>>

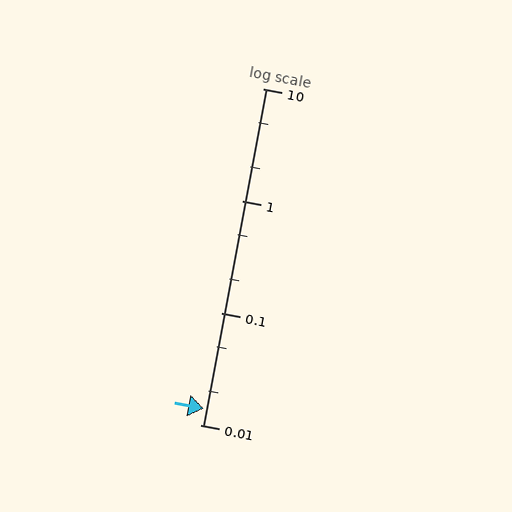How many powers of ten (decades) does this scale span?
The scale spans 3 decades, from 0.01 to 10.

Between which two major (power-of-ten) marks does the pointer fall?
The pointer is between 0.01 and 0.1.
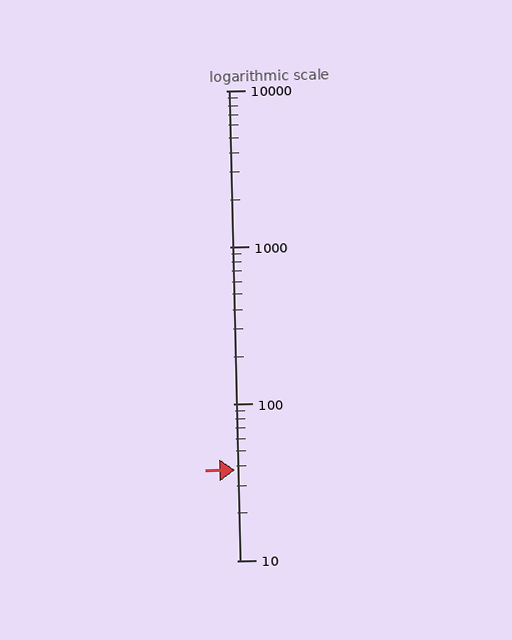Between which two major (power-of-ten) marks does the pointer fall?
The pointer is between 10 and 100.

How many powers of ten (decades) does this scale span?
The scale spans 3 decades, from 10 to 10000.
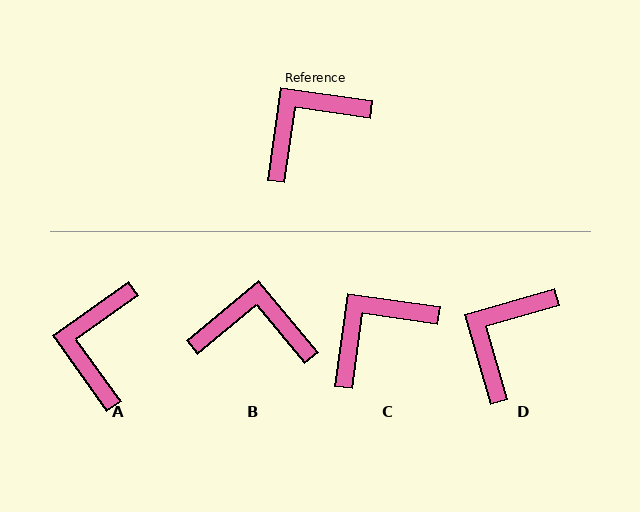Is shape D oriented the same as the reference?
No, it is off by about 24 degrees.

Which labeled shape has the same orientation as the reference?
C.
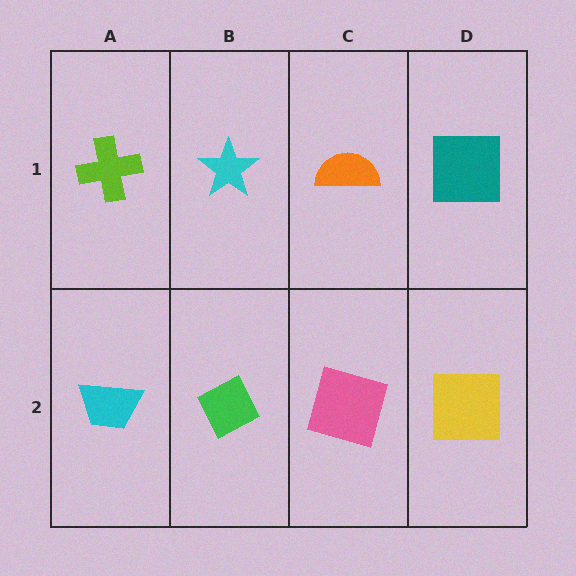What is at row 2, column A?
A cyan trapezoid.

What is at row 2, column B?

<<

• PROMPT
Repeat the records above exactly, leaving out any pictures they contain.

• SOLUTION TO THIS TASK
How many powers of ten (decades) does this scale span?
The scale spans 3 decades, from 0.01 to 10.

Between which two major (power-of-ten) marks does the pointer fall?
The pointer is between 0.01 and 0.1.
Between which two major (power-of-ten) marks does the pointer fall?
The pointer is between 10 and 100.

How many powers of ten (decades) does this scale span?
The scale spans 3 decades, from 10 to 10000.
Is shape D oriented the same as the reference?
No, it is off by about 24 degrees.

Which labeled shape has the same orientation as the reference?
C.
What is at row 2, column A?
A cyan trapezoid.

What is at row 2, column B?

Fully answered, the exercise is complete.